■ **Given exercise**
Write out every record below exactly as it appears.

[Records from a data source]
* Start *
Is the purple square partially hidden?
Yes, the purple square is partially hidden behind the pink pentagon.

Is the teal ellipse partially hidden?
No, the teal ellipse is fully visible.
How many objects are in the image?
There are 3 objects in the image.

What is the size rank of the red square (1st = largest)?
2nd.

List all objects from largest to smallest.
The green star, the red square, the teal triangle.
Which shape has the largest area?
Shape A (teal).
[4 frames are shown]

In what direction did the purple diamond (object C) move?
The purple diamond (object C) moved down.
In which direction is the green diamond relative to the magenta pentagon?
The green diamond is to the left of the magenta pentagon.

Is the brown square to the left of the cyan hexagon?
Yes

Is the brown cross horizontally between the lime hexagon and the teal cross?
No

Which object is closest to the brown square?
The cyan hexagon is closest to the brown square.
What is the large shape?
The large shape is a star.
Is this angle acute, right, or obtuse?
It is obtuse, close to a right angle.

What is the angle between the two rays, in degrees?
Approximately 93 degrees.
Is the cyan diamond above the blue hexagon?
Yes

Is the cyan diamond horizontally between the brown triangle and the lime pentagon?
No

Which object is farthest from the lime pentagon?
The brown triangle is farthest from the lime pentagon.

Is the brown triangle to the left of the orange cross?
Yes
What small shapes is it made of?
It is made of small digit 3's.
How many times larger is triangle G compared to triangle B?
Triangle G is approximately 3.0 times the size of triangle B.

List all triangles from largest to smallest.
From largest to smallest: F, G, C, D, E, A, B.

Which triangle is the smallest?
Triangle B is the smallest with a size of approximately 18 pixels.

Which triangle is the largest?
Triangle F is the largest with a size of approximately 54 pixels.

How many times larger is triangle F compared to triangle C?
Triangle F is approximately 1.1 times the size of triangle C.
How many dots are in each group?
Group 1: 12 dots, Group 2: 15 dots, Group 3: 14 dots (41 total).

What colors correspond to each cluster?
* End *
■ **Answer to this problem**
Is the purple square partially hidden?
Yes, the purple square is partially hidden behind the pink pentagon.

Is the teal ellipse partially hidden?
No, the teal ellipse is fully visible.
How many objects are in the image?
There are 3 objects in the image.

What is the size rank of the red square (1st = largest)?
2nd.

List all objects from largest to smallest.
The green star, the red square, the teal triangle.
Which shape has the largest area?
Shape A (teal).
[4 frames are shown]

In what direction did the purple diamond (object C) move?
The purple diamond (object C) moved down.
In which direction is the green diamond relative to the magenta pentagon?
The green diamond is to the left of the magenta pentagon.

Is the brown square to the left of the cyan hexagon?
Yes

Is the brown cross horizontally between the lime hexagon and the teal cross?
No

Which object is closest to the brown square?
The cyan hexagon is closest to the brown square.
What is the large shape?
The large shape is a star.
Is this angle acute, right, or obtuse?
It is obtuse, close to a right angle.

What is the angle between the two rays, in degrees?
Approximately 93 degrees.
Is the cyan diamond above the blue hexagon?
Yes

Is the cyan diamond horizontally between the brown triangle and the lime pentagon?
No

Which object is farthest from the lime pentagon?
The brown triangle is farthest from the lime pentagon.

Is the brown triangle to the left of the orange cross?
Yes
What small shapes is it made of?
It is made of small digit 3's.
How many times larger is triangle G compared to triangle B?
Triangle G is approximately 3.0 times the size of triangle B.

List all triangles from largest to smallest.
From largest to smallest: F, G, C, D, E, A, B.

Which triangle is the smallest?
Triangle B is the smallest with a size of approximately 18 pixels.

Which triangle is the largest?
Triangle F is the largest with a size of approximately 54 pixels.

How many times larger is triangle F compared to triangle C?
Triangle F is approximately 1.1 times the size of triangle C.
How many dots are in each group?
Group 1: 12 dots, Group 2: 15 dots, Group 3: 14 dots (41 total).

What colors correspond to each cluster?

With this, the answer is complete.